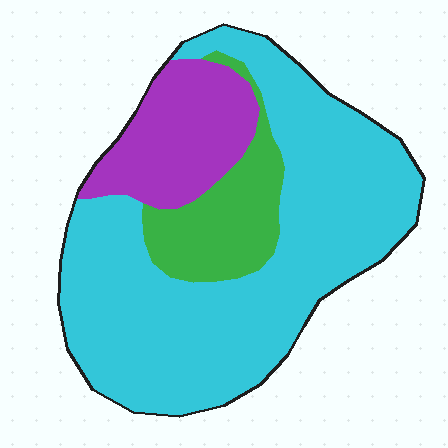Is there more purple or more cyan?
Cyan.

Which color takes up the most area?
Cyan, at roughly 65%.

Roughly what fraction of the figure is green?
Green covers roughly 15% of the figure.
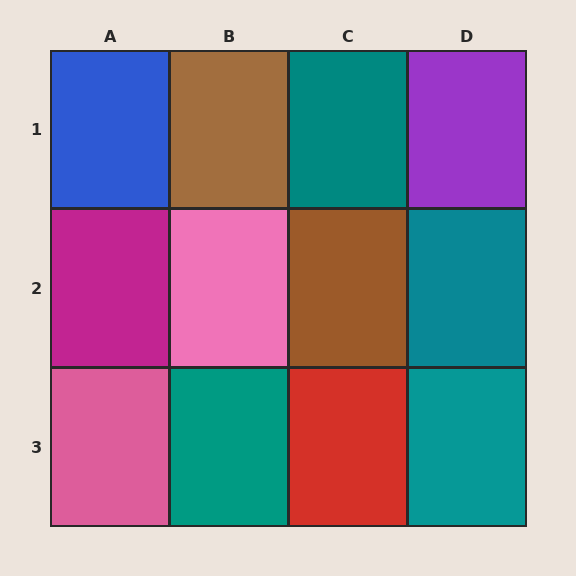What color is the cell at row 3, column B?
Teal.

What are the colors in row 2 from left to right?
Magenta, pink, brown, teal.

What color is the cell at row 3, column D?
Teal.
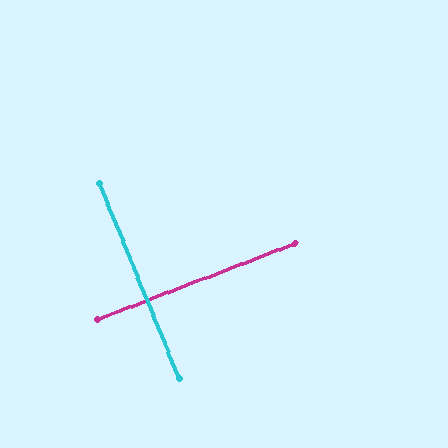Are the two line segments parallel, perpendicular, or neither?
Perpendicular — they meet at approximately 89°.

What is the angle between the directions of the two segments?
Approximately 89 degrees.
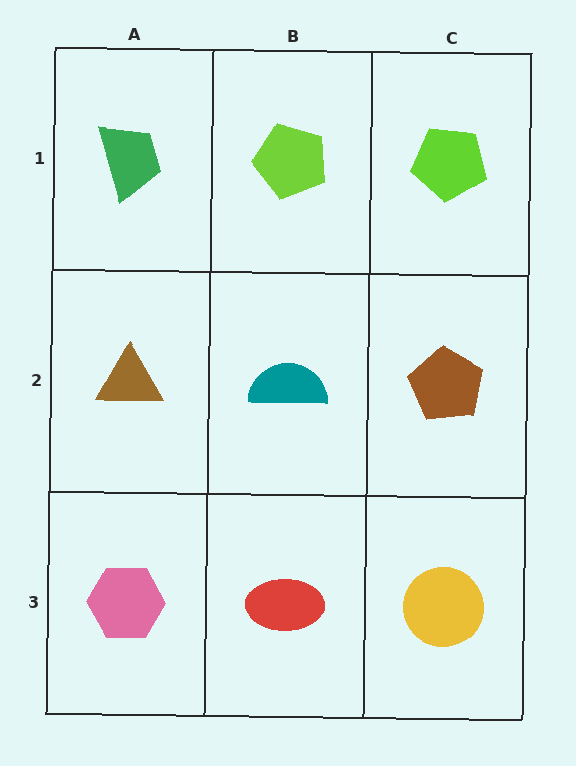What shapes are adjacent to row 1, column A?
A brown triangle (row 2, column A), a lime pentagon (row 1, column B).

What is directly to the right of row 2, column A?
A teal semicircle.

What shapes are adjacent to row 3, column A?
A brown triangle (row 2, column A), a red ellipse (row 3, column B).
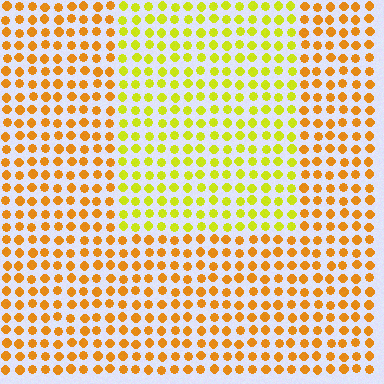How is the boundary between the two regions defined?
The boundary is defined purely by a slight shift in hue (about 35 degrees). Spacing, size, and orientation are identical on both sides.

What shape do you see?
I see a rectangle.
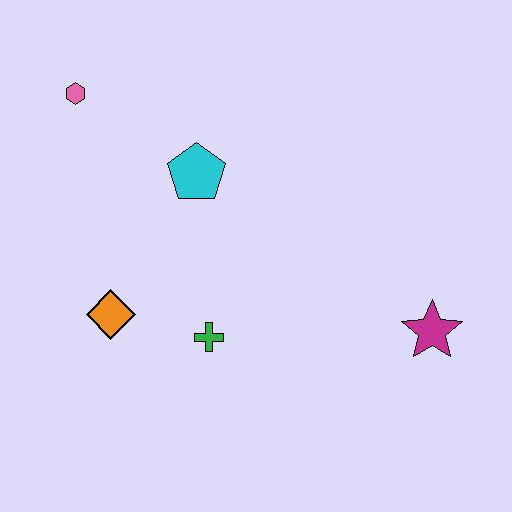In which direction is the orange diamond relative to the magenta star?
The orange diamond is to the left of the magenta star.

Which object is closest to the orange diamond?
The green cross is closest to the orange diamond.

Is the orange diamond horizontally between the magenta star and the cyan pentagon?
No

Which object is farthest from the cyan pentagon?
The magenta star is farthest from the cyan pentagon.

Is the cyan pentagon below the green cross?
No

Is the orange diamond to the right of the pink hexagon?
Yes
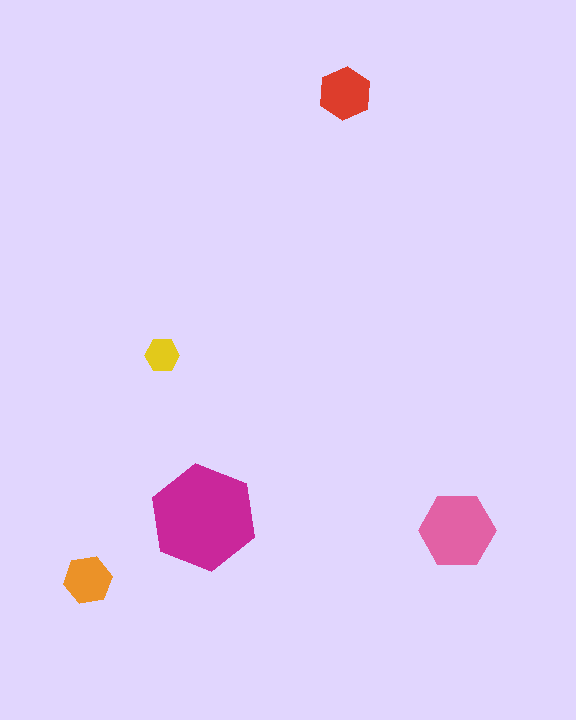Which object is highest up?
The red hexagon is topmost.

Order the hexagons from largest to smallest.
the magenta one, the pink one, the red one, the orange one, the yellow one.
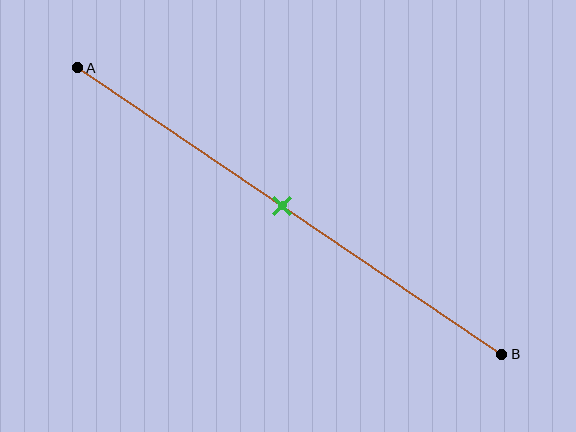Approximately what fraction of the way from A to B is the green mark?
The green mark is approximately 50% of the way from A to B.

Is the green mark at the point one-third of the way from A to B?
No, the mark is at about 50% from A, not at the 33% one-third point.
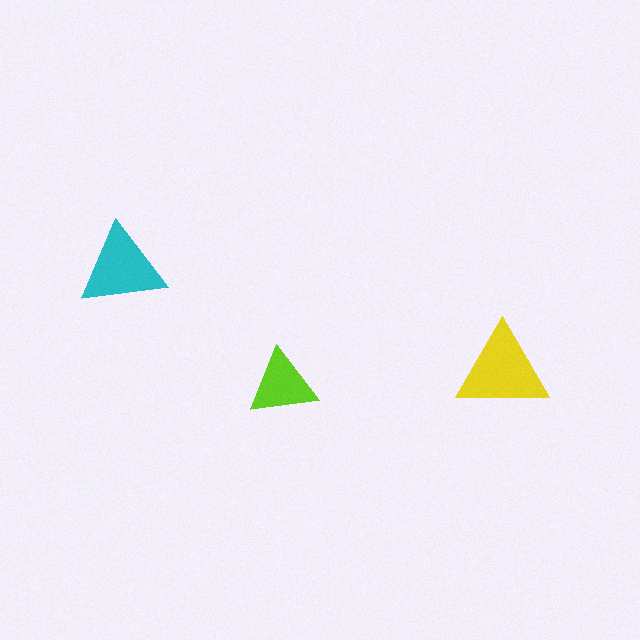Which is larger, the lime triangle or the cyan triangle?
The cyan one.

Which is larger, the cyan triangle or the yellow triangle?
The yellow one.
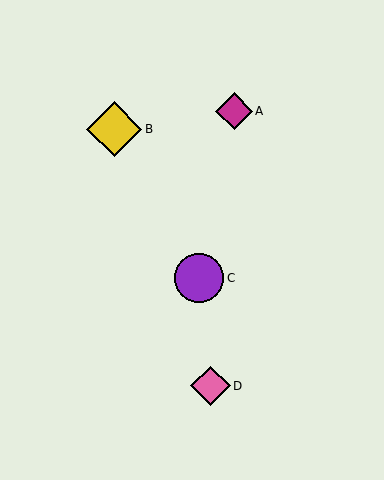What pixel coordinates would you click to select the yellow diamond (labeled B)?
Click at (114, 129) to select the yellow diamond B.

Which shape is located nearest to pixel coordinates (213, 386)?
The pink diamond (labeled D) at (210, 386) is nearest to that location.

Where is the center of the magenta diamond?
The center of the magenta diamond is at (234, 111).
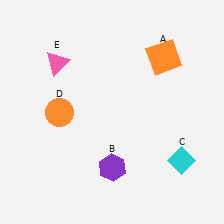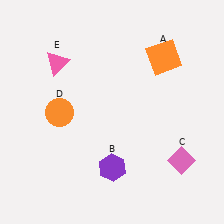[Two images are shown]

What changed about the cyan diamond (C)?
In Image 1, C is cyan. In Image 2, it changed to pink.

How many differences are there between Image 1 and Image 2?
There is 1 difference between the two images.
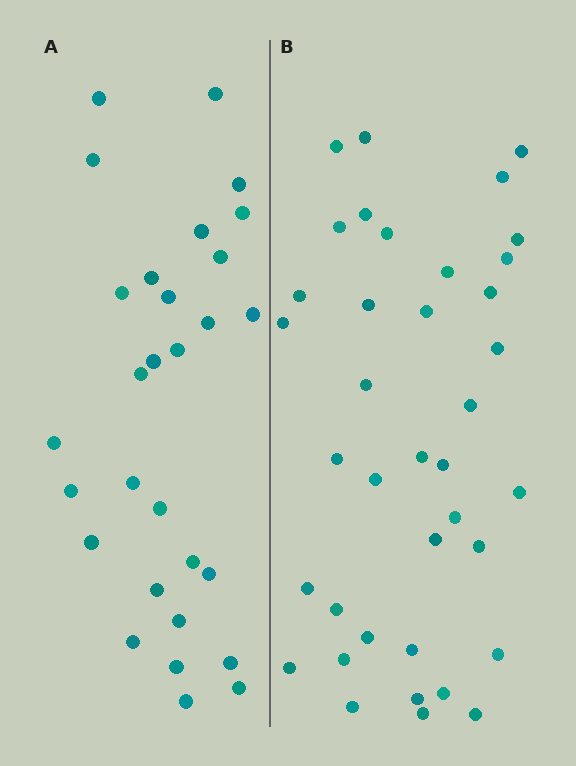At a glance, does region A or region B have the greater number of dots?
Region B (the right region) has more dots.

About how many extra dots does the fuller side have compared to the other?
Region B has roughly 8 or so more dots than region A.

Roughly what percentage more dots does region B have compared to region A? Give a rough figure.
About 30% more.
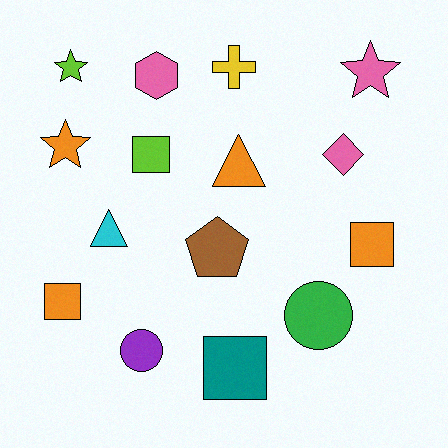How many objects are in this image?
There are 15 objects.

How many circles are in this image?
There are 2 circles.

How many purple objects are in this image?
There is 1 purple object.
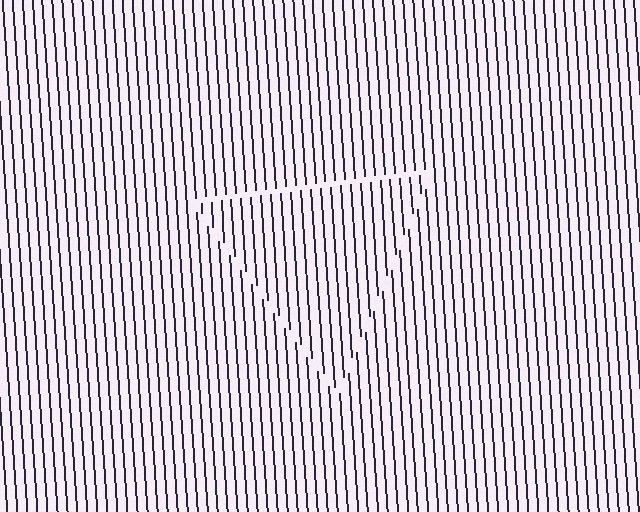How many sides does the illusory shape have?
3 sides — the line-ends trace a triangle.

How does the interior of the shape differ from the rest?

--------

▶ [Challenge]:
Without any pictures, reproduce exactly the lines from the line that contains "Roughly what percentage" to the end of the entries above, both ends included.

▶ [Worked solution]:
Roughly what percentage more dots does region B have compared to region A? Give a rough figure.
About 30% more.
How many objects are in this image?
There are 15 objects.

How many circles are in this image?
There are 2 circles.

How many purple objects are in this image?
There is 1 purple object.
How many sides does the illusory shape have?
3 sides — the line-ends trace a triangle.

How does the interior of the shape differ from the rest?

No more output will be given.